REQUIREMENT
From the listing below, copy only the lines from the line that contains "Which color takes up the least area?" to the line that contains "[4 frames are shown]", counting those two lines as part of the copy.

Geometric figure dataset entries
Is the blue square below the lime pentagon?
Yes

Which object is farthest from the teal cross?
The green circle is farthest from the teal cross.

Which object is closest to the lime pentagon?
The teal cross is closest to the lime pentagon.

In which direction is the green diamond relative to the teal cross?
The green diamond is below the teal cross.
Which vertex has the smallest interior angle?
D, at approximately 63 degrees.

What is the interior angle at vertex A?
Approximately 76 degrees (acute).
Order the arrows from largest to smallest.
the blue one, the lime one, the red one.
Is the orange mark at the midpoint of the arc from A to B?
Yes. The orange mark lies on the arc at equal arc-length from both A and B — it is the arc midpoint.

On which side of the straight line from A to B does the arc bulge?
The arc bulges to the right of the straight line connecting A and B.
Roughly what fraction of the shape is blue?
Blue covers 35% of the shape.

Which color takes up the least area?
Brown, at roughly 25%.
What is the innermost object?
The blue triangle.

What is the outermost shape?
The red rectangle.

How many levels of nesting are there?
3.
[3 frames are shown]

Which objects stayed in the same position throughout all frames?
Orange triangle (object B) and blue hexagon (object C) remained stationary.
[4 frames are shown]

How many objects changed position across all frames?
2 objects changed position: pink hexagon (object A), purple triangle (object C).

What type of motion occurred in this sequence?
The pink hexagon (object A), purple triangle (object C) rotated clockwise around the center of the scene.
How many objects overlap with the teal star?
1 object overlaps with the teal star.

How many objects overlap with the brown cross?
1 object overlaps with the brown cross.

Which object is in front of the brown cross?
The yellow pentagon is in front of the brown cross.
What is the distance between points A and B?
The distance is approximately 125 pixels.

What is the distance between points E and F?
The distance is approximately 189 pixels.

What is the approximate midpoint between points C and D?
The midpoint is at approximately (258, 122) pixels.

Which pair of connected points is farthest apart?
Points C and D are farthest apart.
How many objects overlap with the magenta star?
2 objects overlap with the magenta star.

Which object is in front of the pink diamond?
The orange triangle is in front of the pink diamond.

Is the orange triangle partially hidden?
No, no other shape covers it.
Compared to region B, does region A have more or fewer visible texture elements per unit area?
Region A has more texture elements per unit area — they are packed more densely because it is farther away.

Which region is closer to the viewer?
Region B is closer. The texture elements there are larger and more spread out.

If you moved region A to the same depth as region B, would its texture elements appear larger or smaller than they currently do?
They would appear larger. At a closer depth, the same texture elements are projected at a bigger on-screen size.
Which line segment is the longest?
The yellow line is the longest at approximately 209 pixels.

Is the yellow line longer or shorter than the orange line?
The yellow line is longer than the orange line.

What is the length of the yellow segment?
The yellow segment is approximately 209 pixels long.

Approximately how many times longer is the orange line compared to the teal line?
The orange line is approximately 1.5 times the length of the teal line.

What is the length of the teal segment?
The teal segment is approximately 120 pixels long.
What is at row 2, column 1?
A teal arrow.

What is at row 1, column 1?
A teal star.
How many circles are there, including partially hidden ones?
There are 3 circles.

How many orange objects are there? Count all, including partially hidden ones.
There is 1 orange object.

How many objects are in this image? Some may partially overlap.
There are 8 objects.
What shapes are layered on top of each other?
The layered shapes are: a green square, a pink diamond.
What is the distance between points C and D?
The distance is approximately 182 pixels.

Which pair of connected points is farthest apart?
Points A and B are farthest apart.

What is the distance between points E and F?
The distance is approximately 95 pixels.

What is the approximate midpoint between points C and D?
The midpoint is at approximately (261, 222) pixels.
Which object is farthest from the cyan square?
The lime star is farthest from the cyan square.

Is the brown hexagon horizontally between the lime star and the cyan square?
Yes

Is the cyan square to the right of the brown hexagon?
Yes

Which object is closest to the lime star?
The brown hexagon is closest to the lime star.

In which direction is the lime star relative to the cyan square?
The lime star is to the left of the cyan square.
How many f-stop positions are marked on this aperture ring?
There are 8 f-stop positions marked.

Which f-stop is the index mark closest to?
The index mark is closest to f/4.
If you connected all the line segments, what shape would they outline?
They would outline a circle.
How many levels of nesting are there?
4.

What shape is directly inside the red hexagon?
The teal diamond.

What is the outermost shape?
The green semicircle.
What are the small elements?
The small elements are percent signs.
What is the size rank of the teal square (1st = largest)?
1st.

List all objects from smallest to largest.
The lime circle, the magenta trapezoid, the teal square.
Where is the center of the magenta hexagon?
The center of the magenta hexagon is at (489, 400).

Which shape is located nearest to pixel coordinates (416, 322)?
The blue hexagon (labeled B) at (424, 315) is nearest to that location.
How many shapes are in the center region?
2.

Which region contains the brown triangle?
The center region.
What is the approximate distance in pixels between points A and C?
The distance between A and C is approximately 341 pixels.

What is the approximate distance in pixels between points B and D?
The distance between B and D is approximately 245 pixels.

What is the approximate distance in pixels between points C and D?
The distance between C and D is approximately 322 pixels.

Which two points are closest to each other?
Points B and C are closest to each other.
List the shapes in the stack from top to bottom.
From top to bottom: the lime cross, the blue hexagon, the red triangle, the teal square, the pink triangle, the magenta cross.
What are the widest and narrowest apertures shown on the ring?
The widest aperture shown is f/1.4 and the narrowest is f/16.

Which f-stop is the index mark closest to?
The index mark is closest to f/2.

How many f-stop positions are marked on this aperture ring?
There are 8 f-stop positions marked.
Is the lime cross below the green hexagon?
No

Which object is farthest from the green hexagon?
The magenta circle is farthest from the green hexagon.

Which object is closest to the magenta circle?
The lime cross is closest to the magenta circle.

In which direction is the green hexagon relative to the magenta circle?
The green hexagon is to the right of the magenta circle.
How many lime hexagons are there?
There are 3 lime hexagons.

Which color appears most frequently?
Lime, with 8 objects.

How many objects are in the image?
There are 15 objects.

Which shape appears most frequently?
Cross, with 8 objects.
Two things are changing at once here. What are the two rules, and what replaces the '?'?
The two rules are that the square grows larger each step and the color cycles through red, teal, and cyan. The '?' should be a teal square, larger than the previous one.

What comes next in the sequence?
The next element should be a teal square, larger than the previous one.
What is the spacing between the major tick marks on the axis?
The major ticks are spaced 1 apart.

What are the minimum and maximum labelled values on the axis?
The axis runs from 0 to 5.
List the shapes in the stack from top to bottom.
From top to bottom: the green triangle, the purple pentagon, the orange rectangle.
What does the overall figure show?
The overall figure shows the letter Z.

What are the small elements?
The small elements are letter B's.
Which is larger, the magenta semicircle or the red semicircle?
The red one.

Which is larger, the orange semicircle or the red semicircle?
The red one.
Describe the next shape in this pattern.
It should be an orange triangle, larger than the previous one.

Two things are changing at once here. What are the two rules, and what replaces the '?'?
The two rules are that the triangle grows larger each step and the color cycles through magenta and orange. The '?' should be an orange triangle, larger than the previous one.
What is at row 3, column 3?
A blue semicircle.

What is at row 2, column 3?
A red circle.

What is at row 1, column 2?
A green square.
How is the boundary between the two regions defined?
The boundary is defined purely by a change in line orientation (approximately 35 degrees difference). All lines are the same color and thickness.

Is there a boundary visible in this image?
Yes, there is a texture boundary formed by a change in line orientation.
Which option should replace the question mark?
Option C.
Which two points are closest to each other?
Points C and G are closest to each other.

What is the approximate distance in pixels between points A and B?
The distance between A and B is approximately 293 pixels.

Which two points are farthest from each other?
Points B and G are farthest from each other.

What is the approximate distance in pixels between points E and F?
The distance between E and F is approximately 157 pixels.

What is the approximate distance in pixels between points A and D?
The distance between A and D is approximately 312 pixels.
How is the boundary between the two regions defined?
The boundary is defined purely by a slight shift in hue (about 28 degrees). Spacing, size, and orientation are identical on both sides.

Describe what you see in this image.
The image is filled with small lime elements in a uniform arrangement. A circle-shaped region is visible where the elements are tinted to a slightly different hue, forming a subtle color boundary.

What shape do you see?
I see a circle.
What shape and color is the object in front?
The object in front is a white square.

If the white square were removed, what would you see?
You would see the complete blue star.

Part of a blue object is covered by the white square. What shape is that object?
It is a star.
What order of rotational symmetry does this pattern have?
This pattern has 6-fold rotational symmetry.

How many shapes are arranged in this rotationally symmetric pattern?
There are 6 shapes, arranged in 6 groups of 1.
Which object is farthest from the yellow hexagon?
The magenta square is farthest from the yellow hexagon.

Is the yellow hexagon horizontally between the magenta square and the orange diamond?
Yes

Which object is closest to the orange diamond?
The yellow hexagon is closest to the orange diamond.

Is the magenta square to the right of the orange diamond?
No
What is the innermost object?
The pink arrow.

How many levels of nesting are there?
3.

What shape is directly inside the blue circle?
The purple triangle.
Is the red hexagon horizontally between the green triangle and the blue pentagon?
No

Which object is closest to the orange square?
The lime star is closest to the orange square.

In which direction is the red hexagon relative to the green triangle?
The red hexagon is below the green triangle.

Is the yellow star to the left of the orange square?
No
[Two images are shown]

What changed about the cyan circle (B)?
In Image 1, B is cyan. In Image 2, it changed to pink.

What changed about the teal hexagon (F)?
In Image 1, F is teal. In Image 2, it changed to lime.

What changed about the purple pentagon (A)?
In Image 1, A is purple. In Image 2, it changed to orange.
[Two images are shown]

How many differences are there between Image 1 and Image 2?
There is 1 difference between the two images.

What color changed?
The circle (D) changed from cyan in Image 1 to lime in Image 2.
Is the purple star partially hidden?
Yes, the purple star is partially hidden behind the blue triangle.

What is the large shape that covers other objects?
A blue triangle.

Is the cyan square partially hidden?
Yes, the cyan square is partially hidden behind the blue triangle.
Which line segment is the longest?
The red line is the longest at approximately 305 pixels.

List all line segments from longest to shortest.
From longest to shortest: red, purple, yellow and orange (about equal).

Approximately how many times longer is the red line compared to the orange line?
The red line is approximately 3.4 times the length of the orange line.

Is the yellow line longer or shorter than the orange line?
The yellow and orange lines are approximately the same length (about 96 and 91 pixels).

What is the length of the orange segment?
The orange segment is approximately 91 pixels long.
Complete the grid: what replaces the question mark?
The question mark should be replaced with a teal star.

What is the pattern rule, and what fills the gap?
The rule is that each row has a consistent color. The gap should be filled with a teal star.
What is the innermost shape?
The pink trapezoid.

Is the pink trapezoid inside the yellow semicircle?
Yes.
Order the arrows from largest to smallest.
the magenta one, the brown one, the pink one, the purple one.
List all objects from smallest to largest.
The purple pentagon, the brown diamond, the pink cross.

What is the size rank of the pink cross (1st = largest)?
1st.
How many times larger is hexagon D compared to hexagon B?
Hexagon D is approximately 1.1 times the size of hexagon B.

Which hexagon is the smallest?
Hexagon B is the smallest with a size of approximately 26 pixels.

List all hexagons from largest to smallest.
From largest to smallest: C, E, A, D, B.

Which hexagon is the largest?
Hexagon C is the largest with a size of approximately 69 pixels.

SOLUTION
Which color takes up the least area?
Brown, at roughly 25%.
What is the innermost object?
The blue triangle.

What is the outermost shape?
The red rectangle.

How many levels of nesting are there?
3.
[3 frames are shown]

Which objects stayed in the same position throughout all frames?
Orange triangle (object B) and blue hexagon (object C) remained stationary.
[4 frames are shown]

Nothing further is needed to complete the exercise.